◆ Records for the task
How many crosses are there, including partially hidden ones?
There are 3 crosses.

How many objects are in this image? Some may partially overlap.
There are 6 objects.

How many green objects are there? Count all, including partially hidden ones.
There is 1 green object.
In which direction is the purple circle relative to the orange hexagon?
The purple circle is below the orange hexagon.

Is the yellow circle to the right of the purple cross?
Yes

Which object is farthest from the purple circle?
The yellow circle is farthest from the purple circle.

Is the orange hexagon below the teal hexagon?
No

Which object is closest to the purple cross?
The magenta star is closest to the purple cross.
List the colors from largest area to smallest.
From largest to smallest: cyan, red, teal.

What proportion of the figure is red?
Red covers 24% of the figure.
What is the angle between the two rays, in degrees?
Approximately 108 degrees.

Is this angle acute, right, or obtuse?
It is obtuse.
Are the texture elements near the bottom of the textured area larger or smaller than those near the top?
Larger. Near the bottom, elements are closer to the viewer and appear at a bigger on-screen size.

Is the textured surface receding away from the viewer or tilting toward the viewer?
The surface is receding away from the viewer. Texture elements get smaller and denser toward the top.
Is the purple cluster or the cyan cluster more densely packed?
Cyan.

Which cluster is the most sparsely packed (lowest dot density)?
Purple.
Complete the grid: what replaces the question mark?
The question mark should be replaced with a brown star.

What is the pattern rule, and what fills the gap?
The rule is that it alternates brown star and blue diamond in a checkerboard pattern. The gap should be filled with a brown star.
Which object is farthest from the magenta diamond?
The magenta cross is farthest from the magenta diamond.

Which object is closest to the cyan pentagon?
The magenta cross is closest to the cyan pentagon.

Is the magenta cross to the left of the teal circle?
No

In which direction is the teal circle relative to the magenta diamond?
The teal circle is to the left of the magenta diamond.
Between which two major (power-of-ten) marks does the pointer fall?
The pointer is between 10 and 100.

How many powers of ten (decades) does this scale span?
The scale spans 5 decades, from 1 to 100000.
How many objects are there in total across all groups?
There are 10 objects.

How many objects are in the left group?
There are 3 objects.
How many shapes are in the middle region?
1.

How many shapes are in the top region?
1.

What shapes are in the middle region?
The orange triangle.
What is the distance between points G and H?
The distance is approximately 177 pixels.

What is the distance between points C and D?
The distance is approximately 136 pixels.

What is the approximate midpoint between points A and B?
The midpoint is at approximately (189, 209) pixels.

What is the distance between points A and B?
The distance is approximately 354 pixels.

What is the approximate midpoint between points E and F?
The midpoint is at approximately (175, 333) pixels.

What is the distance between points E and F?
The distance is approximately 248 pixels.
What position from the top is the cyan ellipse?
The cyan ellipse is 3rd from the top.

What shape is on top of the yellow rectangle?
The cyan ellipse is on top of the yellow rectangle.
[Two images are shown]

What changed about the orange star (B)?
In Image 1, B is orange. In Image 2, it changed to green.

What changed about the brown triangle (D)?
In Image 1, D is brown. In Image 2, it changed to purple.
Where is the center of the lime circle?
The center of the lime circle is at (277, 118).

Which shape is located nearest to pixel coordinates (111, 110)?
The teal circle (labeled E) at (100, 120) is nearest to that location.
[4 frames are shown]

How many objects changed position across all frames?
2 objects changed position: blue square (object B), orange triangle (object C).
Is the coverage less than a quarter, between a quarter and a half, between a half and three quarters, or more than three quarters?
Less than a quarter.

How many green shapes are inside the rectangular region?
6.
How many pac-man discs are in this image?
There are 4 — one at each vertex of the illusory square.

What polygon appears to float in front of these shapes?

◆ Directive
Extract every line that has the string "shown" in it.

◆ Exercise solution
[Two images are shown]
[4 frames are shown]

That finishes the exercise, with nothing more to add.